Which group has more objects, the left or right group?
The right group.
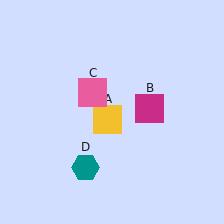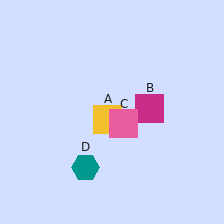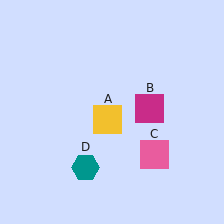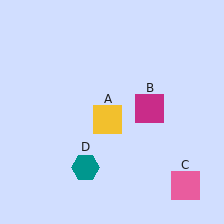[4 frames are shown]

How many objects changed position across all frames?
1 object changed position: pink square (object C).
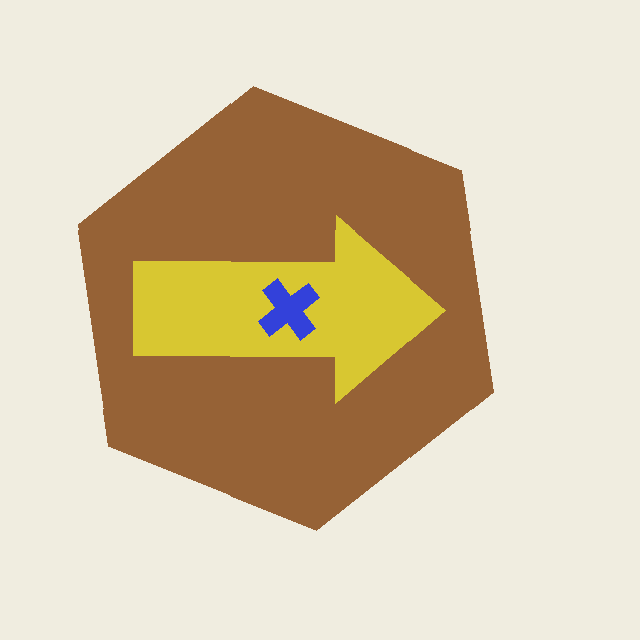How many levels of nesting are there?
3.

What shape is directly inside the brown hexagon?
The yellow arrow.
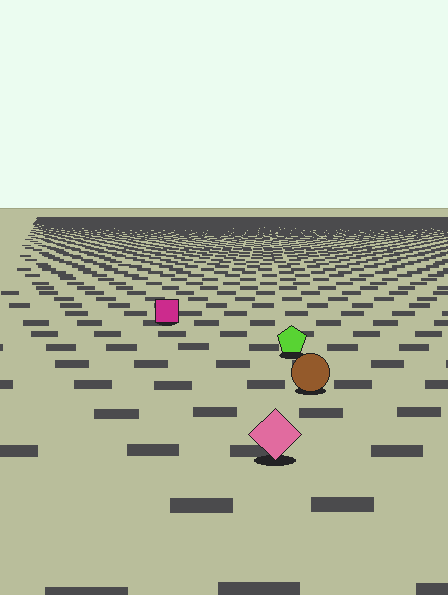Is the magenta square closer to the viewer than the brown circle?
No. The brown circle is closer — you can tell from the texture gradient: the ground texture is coarser near it.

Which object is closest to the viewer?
The pink diamond is closest. The texture marks near it are larger and more spread out.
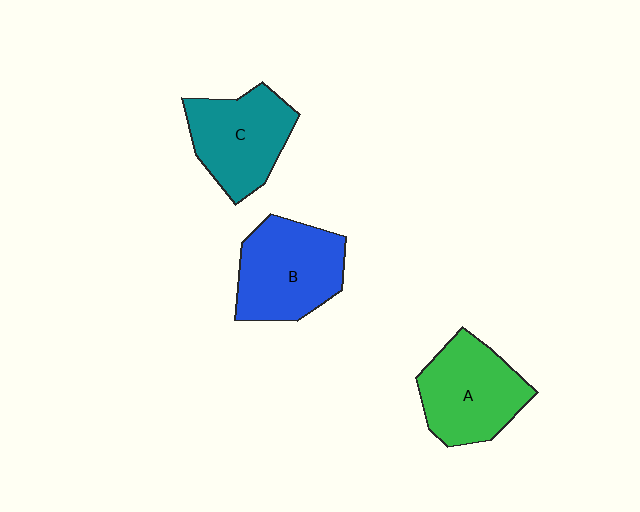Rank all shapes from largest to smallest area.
From largest to smallest: B (blue), A (green), C (teal).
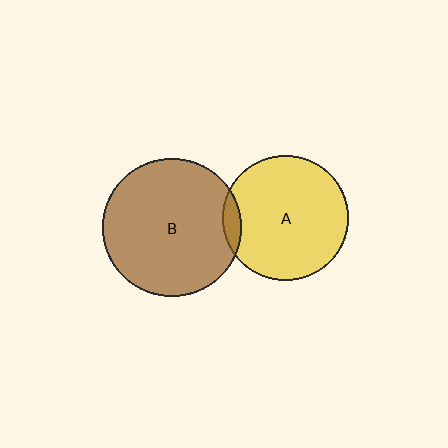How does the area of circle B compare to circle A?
Approximately 1.2 times.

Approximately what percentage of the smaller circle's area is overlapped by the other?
Approximately 5%.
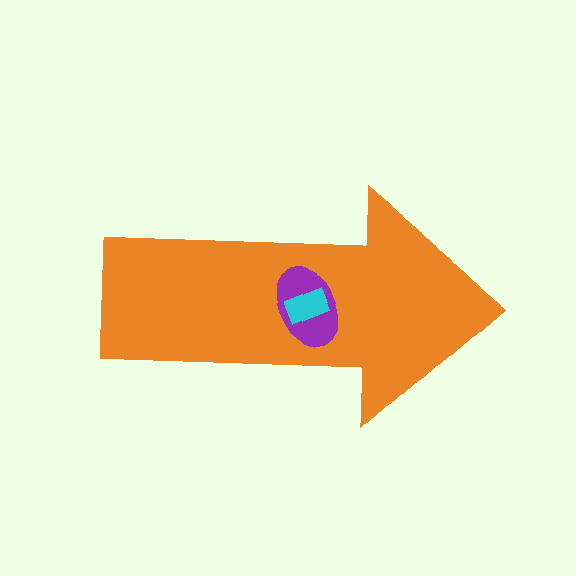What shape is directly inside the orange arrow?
The purple ellipse.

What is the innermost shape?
The cyan rectangle.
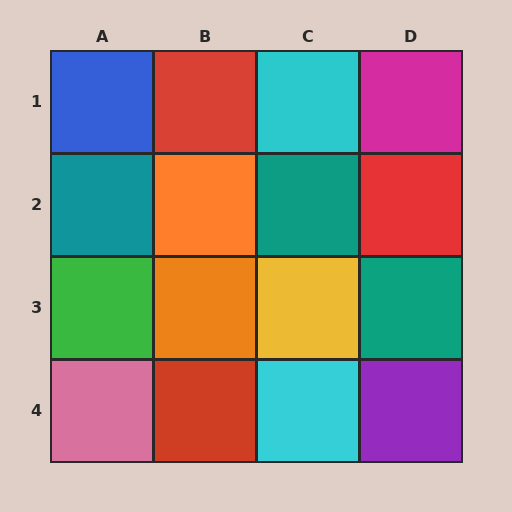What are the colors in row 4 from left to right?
Pink, red, cyan, purple.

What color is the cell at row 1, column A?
Blue.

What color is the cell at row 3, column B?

++++++++

### WRITTEN PROBLEM
Make an exact copy of the records above, with the pictures left out.

### WRITTEN ANSWER
Which group has more objects, the left or right group?
The right group.
[4 frames are shown]

How many objects changed position across all frames?
1 object changed position: pink square (object C).
How many levels of nesting are there?
3.

What shape is directly inside the brown hexagon?
The yellow arrow.
Is the magenta square closer to the viewer than the brown circle?
No. The brown circle is closer — you can tell from the texture gradient: the ground texture is coarser near it.

Which object is closest to the viewer?
The pink diamond is closest. The texture marks near it are larger and more spread out.
Rank all shapes from largest to smallest area.
From largest to smallest: B (blue), A (green), C (teal).
How does the area of circle B compare to circle A?
Approximately 1.2 times.

Approximately what percentage of the smaller circle's area is overlapped by the other?
Approximately 5%.
What shape is directly inside the orange arrow?
The purple ellipse.

What is the innermost shape?
The cyan rectangle.
What are the colors in row 4 from left to right?
Pink, red, cyan, purple.

What color is the cell at row 1, column A?
Blue.

What color is the cell at row 3, column B?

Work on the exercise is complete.